# Set problem:
Find the line containing "What was removed?", then return it and every line after it through the end of the records, exactly. Leave out pictures.

Rows from a dataset
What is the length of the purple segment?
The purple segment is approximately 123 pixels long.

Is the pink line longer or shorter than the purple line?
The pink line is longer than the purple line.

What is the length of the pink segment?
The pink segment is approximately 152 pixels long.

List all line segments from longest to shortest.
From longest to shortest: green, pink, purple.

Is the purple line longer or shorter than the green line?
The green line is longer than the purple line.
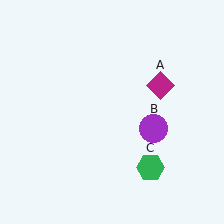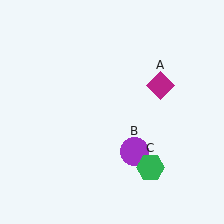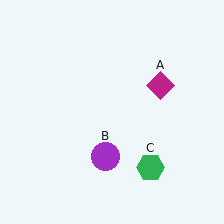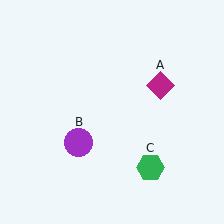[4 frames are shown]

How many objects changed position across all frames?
1 object changed position: purple circle (object B).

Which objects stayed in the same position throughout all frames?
Magenta diamond (object A) and green hexagon (object C) remained stationary.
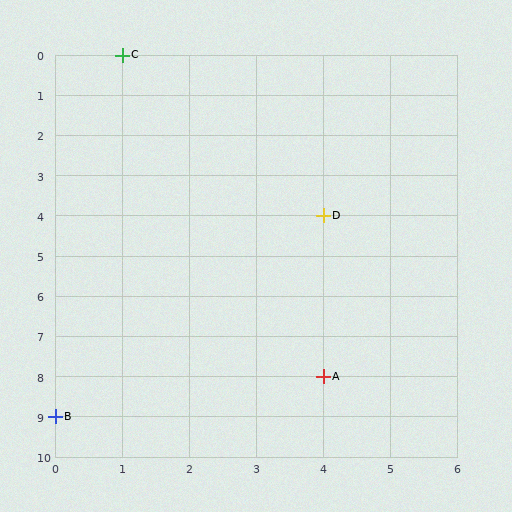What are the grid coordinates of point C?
Point C is at grid coordinates (1, 0).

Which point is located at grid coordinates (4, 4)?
Point D is at (4, 4).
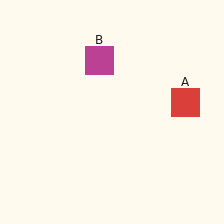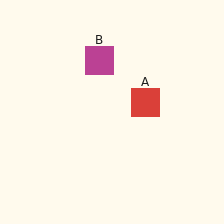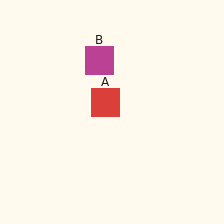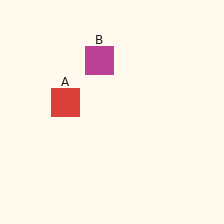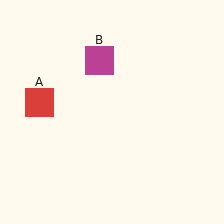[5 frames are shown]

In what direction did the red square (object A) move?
The red square (object A) moved left.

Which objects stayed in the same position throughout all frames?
Magenta square (object B) remained stationary.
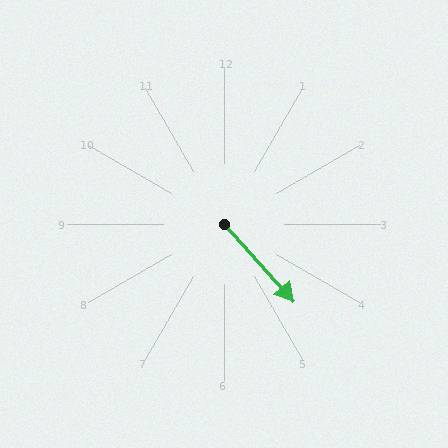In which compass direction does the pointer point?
Southeast.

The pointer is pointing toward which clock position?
Roughly 5 o'clock.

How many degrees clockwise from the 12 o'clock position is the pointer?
Approximately 138 degrees.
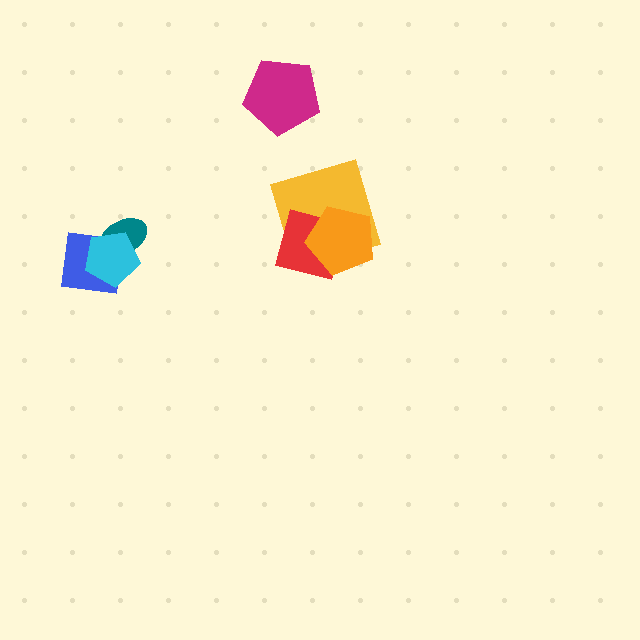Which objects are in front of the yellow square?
2 objects cover part of the yellow square: the red square and the orange pentagon.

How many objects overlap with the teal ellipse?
2 objects overlap with the teal ellipse.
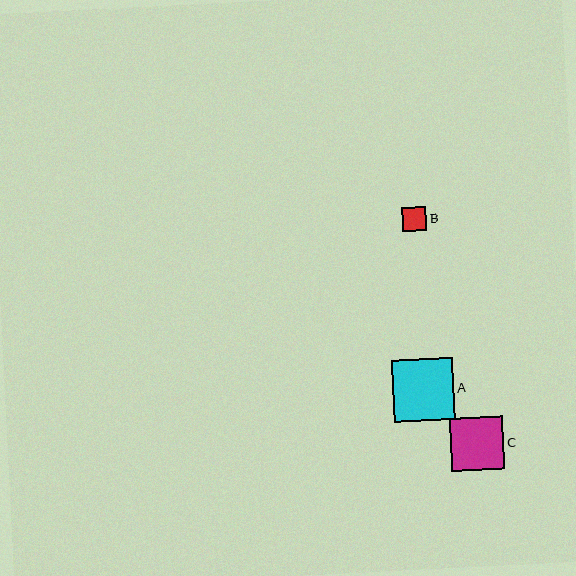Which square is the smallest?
Square B is the smallest with a size of approximately 25 pixels.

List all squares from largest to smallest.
From largest to smallest: A, C, B.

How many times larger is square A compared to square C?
Square A is approximately 1.2 times the size of square C.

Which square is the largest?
Square A is the largest with a size of approximately 61 pixels.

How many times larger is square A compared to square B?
Square A is approximately 2.5 times the size of square B.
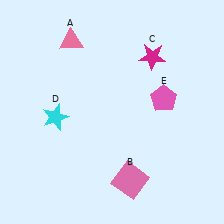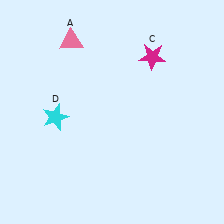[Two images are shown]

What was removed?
The pink diamond (B), the pink pentagon (E) were removed in Image 2.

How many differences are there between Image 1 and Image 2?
There are 2 differences between the two images.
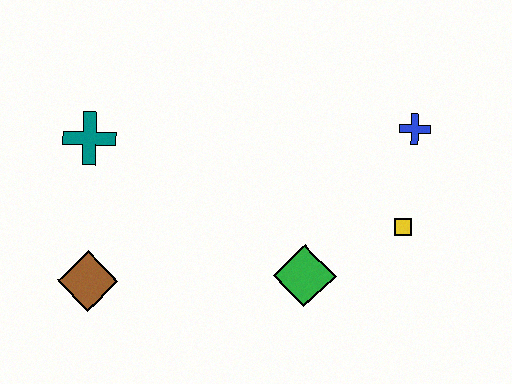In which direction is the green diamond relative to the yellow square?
The green diamond is to the left of the yellow square.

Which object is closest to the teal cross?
The brown diamond is closest to the teal cross.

# Output for this task:
What was removed?
The pink diamond (B), the pink pentagon (E) were removed in Image 2.

How many differences are there between Image 1 and Image 2?
There are 2 differences between the two images.
In which direction is the green diamond relative to the yellow square?
The green diamond is to the left of the yellow square.

Which object is closest to the teal cross?
The brown diamond is closest to the teal cross.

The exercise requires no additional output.